= Work to do =
Quote the material exactly from the line that contains "How many objects are in this image?" through its last line. Any pictures are to be left out.

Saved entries
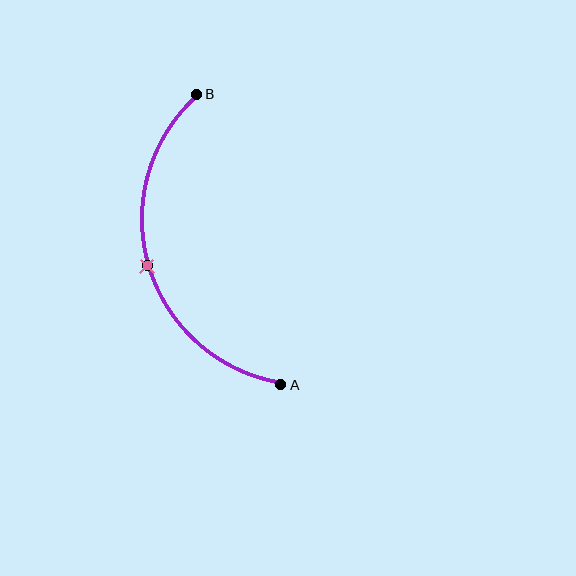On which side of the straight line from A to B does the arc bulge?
The arc bulges to the left of the straight line connecting A and B.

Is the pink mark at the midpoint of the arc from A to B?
Yes. The pink mark lies on the arc at equal arc-length from both A and B — it is the arc midpoint.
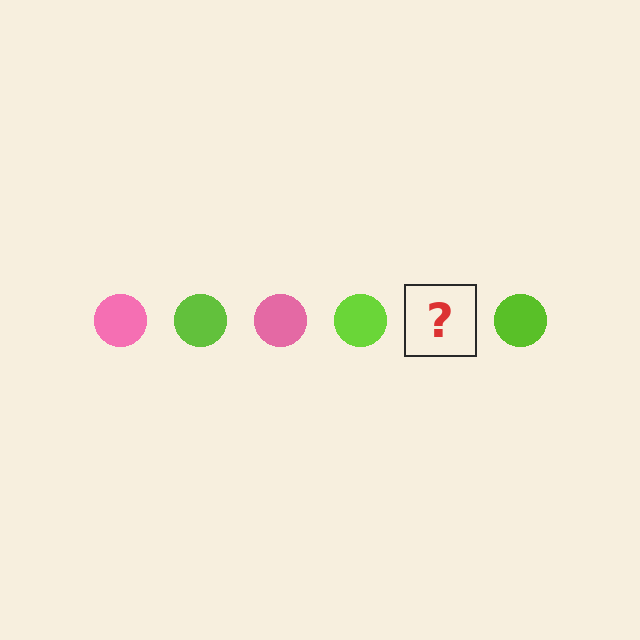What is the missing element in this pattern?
The missing element is a pink circle.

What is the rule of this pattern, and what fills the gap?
The rule is that the pattern cycles through pink, lime circles. The gap should be filled with a pink circle.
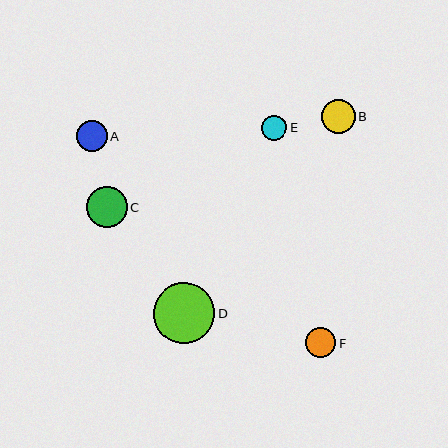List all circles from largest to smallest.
From largest to smallest: D, C, B, A, F, E.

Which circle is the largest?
Circle D is the largest with a size of approximately 61 pixels.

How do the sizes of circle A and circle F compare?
Circle A and circle F are approximately the same size.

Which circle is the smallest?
Circle E is the smallest with a size of approximately 25 pixels.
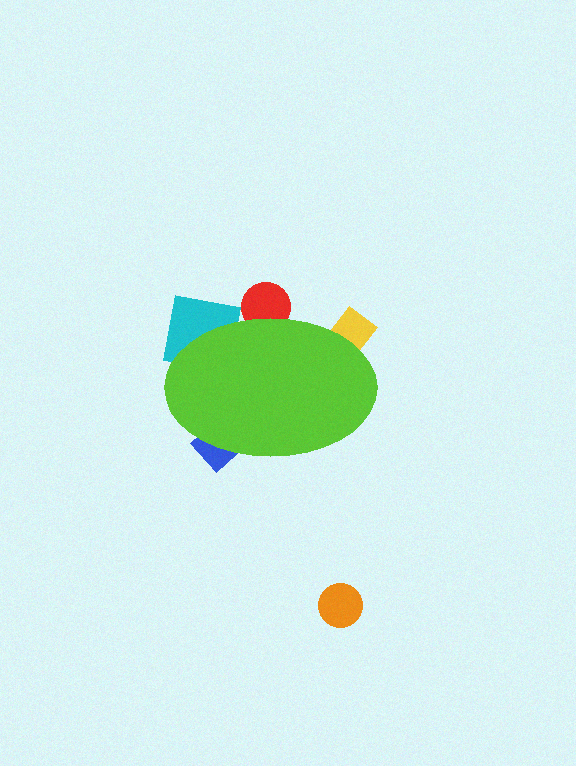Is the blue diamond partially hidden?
Yes, the blue diamond is partially hidden behind the lime ellipse.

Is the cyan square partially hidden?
Yes, the cyan square is partially hidden behind the lime ellipse.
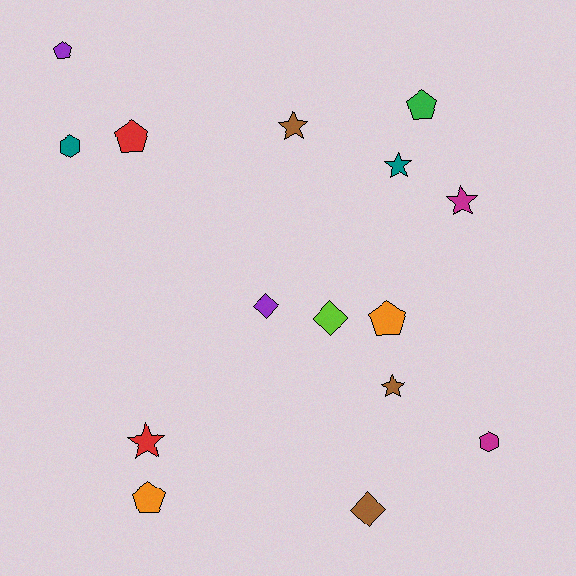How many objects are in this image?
There are 15 objects.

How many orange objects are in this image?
There are 2 orange objects.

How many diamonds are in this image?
There are 3 diamonds.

= Problem solution =
How many objects are in this image?
There are 15 objects.

How many orange objects are in this image?
There are 2 orange objects.

How many diamonds are in this image?
There are 3 diamonds.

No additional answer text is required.